## What the task asks
Only the stretch below from the line holding "Is the lime" through the line holding "Which region has" should be restated, word for word and with both ends included; pictures stay out.

==== Exercise materials

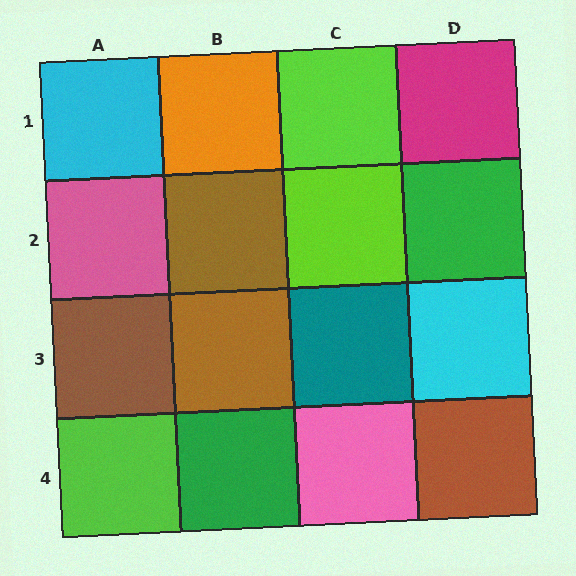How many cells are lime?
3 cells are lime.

========
==== Exercise materials

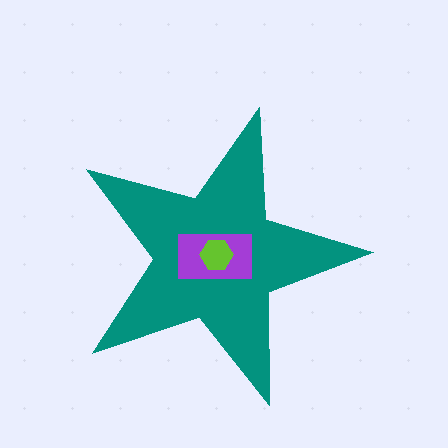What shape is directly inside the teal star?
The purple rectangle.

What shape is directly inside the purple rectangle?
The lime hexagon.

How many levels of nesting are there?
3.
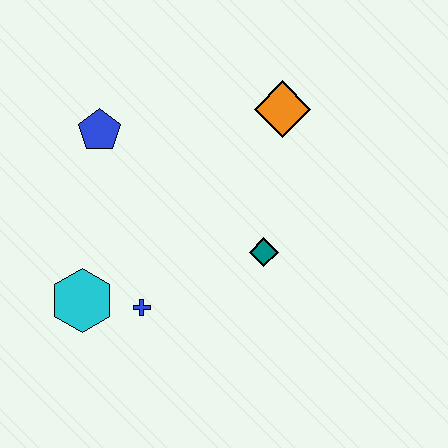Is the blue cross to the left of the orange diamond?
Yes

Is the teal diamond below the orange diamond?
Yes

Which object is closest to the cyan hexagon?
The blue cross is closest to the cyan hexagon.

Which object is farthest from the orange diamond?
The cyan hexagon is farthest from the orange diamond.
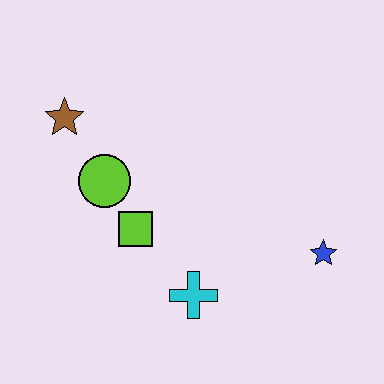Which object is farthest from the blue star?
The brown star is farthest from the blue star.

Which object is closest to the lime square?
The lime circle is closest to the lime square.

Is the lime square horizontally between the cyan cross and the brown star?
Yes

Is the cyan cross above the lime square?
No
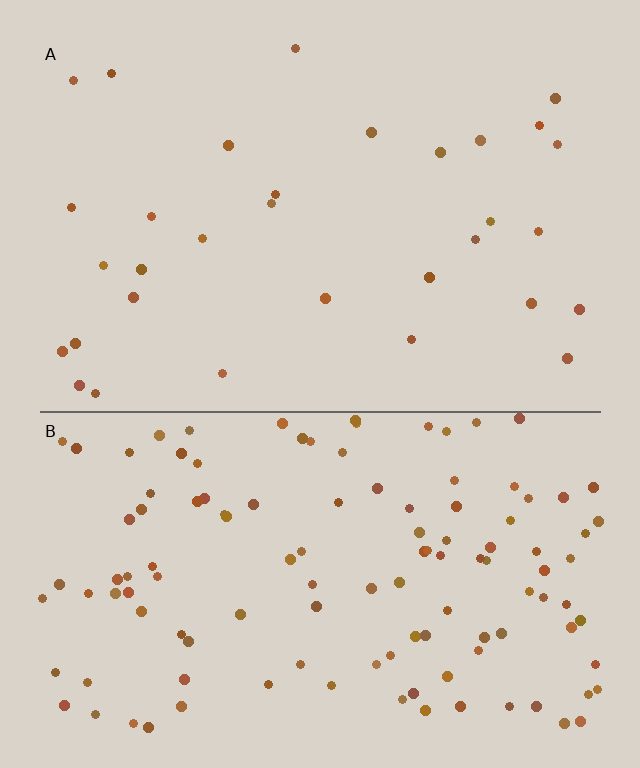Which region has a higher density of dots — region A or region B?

========

## Output for this exercise
Is the lime square horizontally between the cyan cross and the brown star?
Yes

Is the cyan cross above the lime square?
No
Which region has a higher density of dots — region A or region B?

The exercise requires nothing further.